Nothing outside the range is to be copied. From the entries below, reproduce exactly the lines starting at the one with "What is the" and ending at the one with "What shape is", without pictures.
───── PROVIDED INFORMATION ─────
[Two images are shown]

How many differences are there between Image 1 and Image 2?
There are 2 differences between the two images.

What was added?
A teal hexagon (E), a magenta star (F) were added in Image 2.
─────
───── PROVIDED INFORMATION ─────
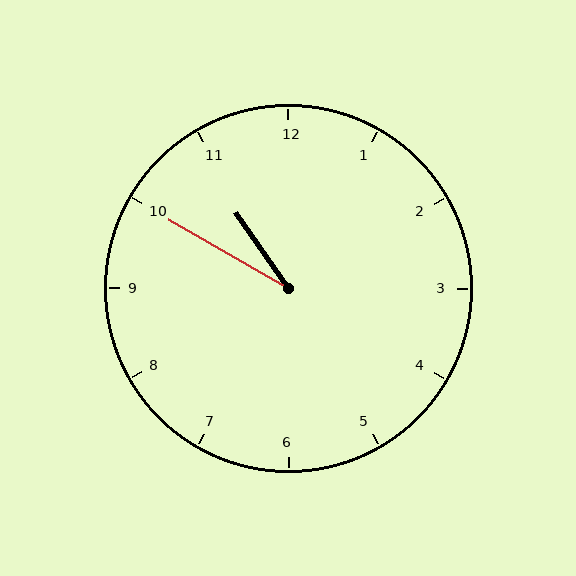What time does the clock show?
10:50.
─────
───── PROVIDED INFORMATION ─────
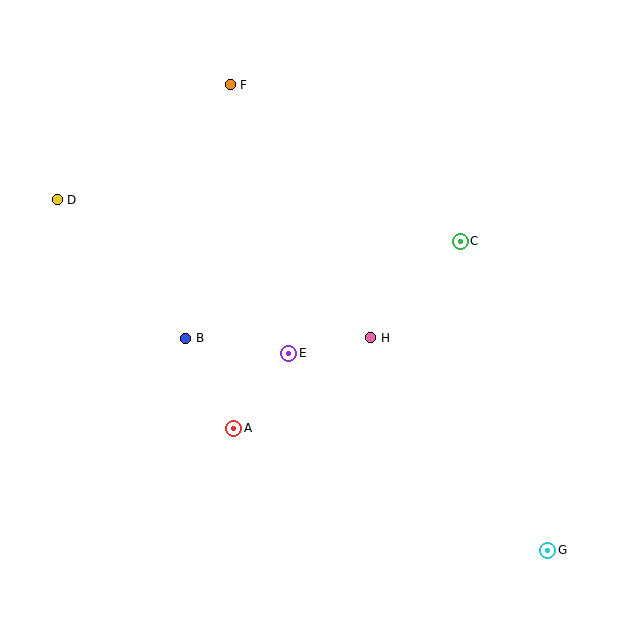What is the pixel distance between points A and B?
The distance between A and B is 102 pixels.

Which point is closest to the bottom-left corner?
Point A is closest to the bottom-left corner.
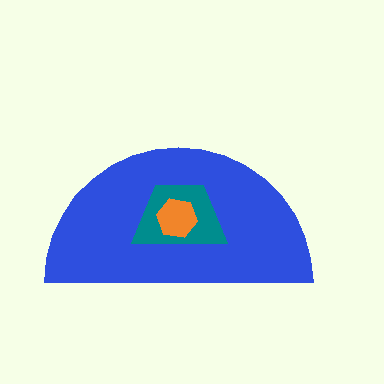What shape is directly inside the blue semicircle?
─────
## [CORRECT RESULT]
What is the pixel distance between points A and B?
The distance between A and B is 102 pixels.

Which point is closest to the bottom-left corner?
Point A is closest to the bottom-left corner.
What shape is directly inside the blue semicircle?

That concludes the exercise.